### Instructions for the task
Quote the entries word for word. Omit the pictures.

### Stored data

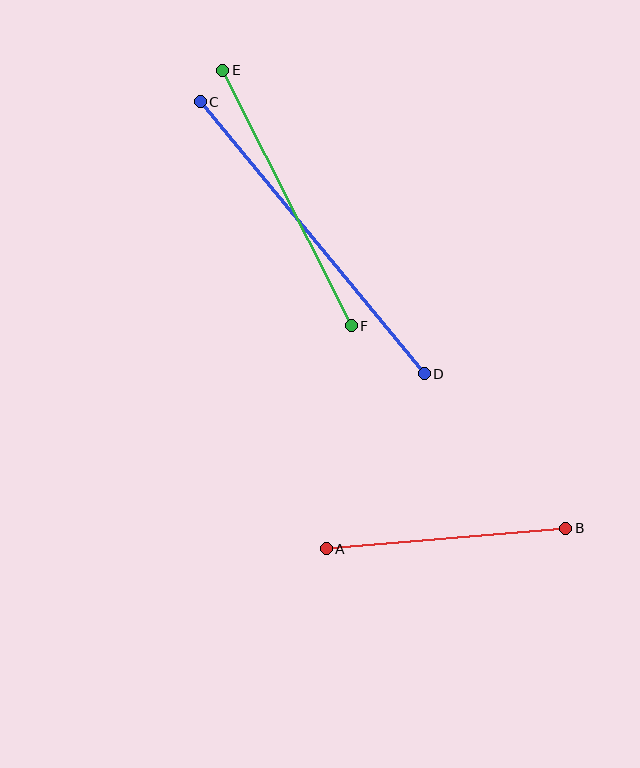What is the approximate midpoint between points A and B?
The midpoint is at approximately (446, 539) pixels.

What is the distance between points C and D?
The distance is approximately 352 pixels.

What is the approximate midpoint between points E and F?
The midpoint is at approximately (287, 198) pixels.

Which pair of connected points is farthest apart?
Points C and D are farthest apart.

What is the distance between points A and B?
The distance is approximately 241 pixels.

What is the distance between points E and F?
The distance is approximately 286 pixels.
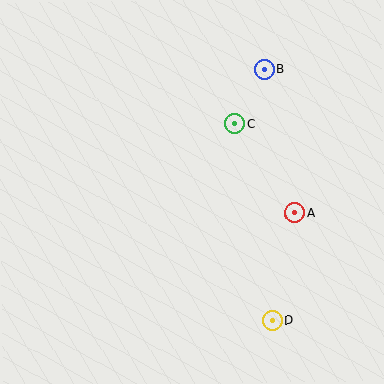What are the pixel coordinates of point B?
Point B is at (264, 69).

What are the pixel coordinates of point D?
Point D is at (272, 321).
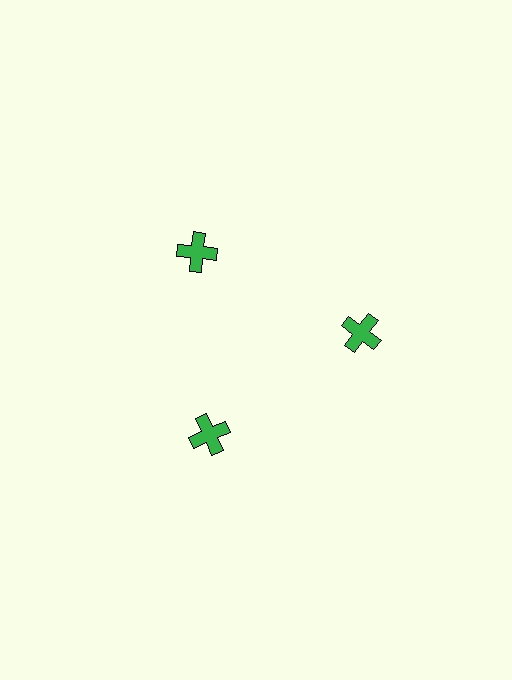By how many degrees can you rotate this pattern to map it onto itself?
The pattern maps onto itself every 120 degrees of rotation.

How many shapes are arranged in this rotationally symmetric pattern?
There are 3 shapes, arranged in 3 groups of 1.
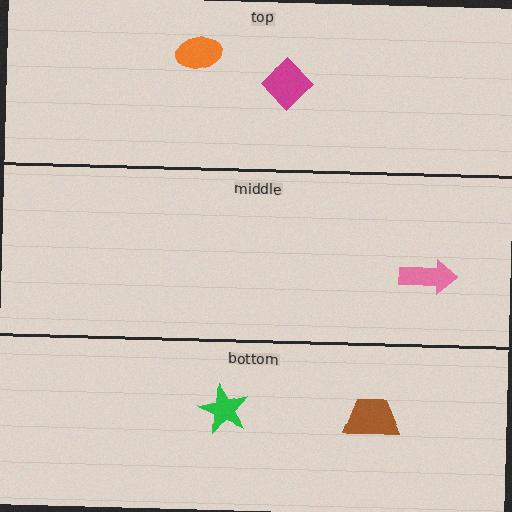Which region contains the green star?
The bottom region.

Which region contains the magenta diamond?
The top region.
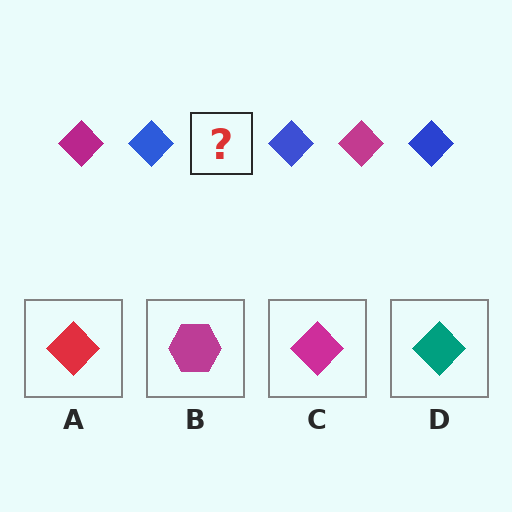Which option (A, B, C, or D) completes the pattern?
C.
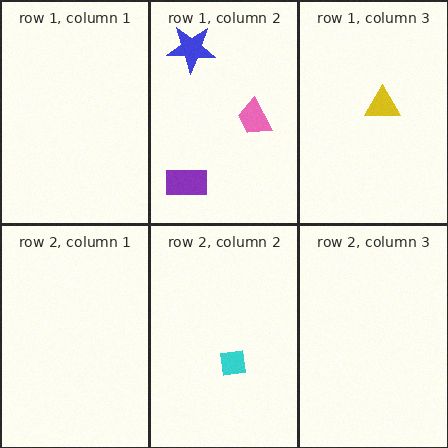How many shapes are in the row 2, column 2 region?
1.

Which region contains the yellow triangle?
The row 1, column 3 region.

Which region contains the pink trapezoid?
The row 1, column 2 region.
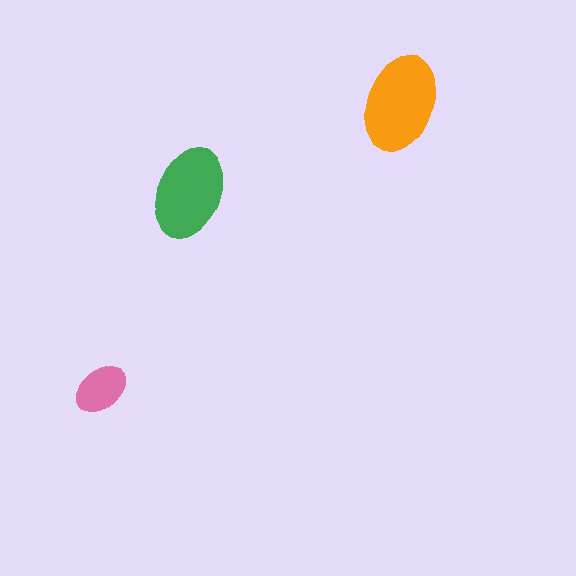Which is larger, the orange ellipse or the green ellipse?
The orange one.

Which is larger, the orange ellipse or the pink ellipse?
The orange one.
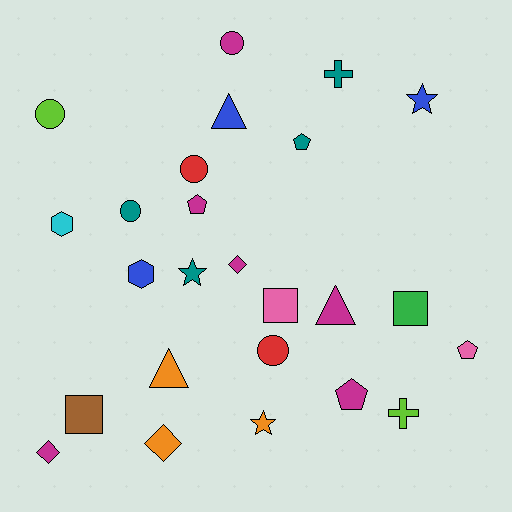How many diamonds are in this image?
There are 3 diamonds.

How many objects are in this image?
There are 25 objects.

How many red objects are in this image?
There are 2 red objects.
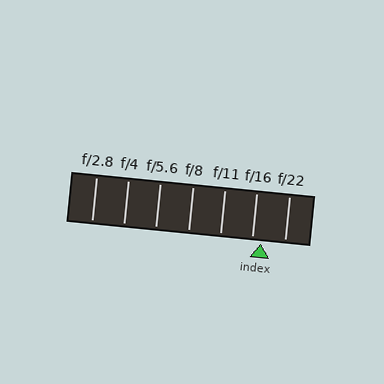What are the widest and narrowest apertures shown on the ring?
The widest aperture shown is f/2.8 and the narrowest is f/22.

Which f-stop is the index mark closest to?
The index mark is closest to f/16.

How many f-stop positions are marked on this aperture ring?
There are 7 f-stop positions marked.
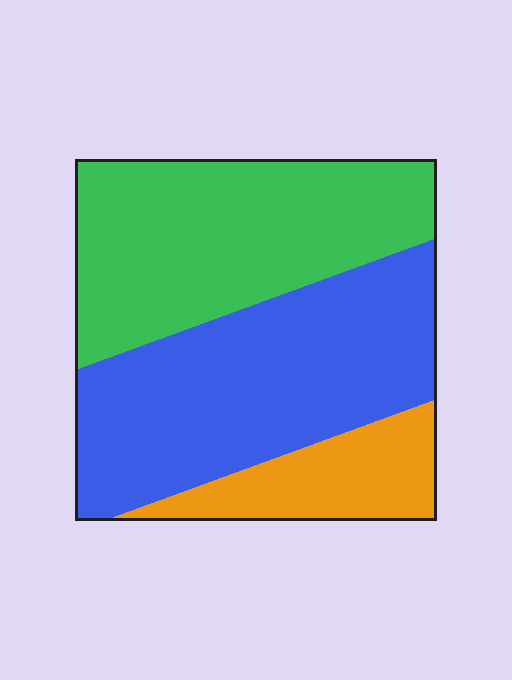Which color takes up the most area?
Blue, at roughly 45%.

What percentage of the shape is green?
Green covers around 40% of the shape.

### Result of this task
What is the approximate midpoint between points A and B?
The midpoint is at approximately (446, 539) pixels.

What is the distance between points C and D?
The distance is approximately 352 pixels.

What is the approximate midpoint between points E and F?
The midpoint is at approximately (287, 198) pixels.

Which pair of connected points is farthest apart?
Points C and D are farthest apart.

What is the distance between points A and B?
The distance is approximately 241 pixels.

What is the distance between points E and F?
The distance is approximately 286 pixels.
What are the pixel coordinates of point B?
Point B is at (264, 69).

What are the pixel coordinates of point D?
Point D is at (272, 321).
By how many degrees can you rotate this pattern to map it onto itself?
The pattern maps onto itself every 120 degrees of rotation.

How many shapes are arranged in this rotationally symmetric pattern?
There are 3 shapes, arranged in 3 groups of 1.
Which region contains the green star?
The bottom region.

Which region contains the magenta diamond?
The top region.
Which option (A, B, C, or D) completes the pattern?
C.
How many shapes are in the row 2, column 2 region?
1.

Which region contains the yellow triangle?
The row 1, column 3 region.

Which region contains the pink trapezoid?
The row 1, column 2 region.
Which is larger, the orange ellipse or the green ellipse?
The orange one.

Which is larger, the orange ellipse or the pink ellipse?
The orange one.
How many diamonds are in this image?
There are 3 diamonds.

How many objects are in this image?
There are 25 objects.

How many red objects are in this image?
There are 2 red objects.
What are the widest and narrowest apertures shown on the ring?
The widest aperture shown is f/2.8 and the narrowest is f/22.

Which f-stop is the index mark closest to?
The index mark is closest to f/16.

How many f-stop positions are marked on this aperture ring?
There are 7 f-stop positions marked.
Which color takes up the most area?
Blue, at roughly 45%.

What percentage of the shape is green?
Green covers around 40% of the shape.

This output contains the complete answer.